## START

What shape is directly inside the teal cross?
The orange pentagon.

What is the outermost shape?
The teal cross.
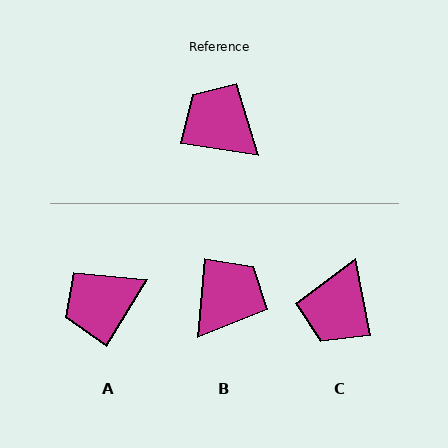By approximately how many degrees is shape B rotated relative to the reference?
Approximately 86 degrees clockwise.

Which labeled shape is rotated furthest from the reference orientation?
C, about 109 degrees away.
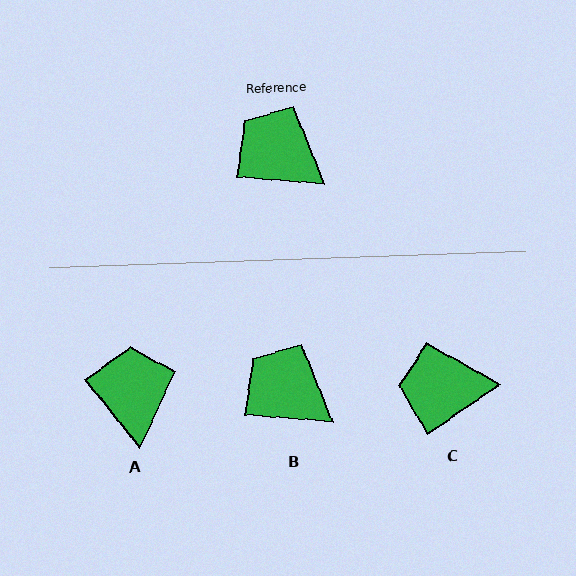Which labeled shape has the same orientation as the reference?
B.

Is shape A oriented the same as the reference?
No, it is off by about 46 degrees.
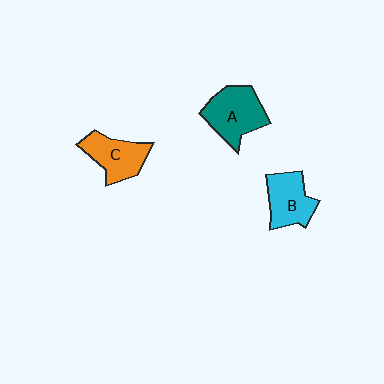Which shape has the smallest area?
Shape B (cyan).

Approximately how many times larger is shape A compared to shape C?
Approximately 1.2 times.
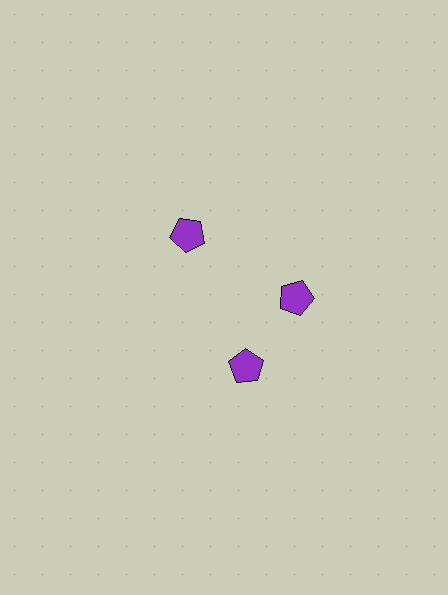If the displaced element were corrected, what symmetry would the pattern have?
It would have 3-fold rotational symmetry — the pattern would map onto itself every 120 degrees.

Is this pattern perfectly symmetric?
No. The 3 purple pentagons are arranged in a ring, but one element near the 7 o'clock position is rotated out of alignment along the ring, breaking the 3-fold rotational symmetry.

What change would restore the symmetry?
The symmetry would be restored by rotating it back into even spacing with its neighbors so that all 3 pentagons sit at equal angles and equal distance from the center.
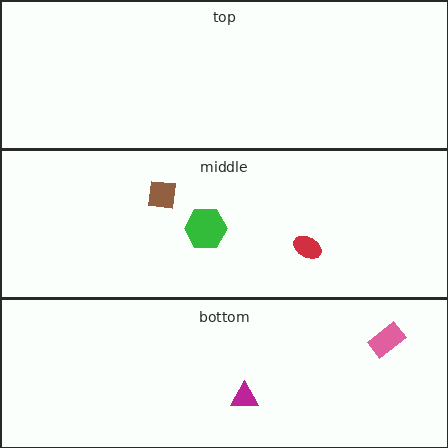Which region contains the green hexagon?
The middle region.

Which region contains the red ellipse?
The middle region.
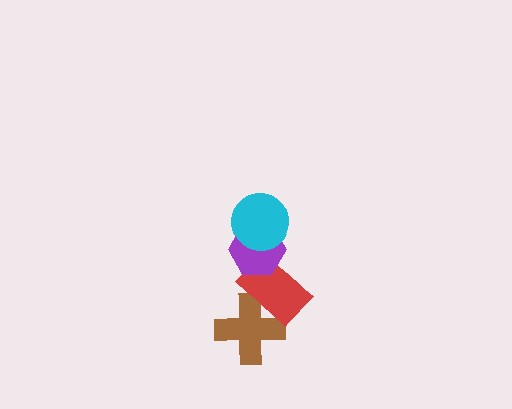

## END

### [Short problem]
Transcribe the records verbatim and omit the images.

### [Solution to the exercise]
What shape is directly inside the teal cross?
The orange pentagon.

What is the outermost shape?
The teal cross.
By approximately how many degrees is shape B rotated relative to the reference?
Approximately 86 degrees clockwise.

Which labeled shape is rotated furthest from the reference orientation?
C, about 109 degrees away.
Which labeled shape has the same orientation as the reference?
B.

Is shape A oriented the same as the reference?
No, it is off by about 46 degrees.
Which shape has the smallest area?
Shape B (cyan).

Approximately how many times larger is shape A compared to shape C?
Approximately 1.2 times.
If the displaced element were corrected, what symmetry would the pattern have?
It would have 3-fold rotational symmetry — the pattern would map onto itself every 120 degrees.

Is this pattern perfectly symmetric?
No. The 3 purple pentagons are arranged in a ring, but one element near the 7 o'clock position is rotated out of alignment along the ring, breaking the 3-fold rotational symmetry.

What change would restore the symmetry?
The symmetry would be restored by rotating it back into even spacing with its neighbors so that all 3 pentagons sit at equal angles and equal distance from the center.
Which region contains the green hexagon?
The middle region.

Which region contains the red ellipse?
The middle region.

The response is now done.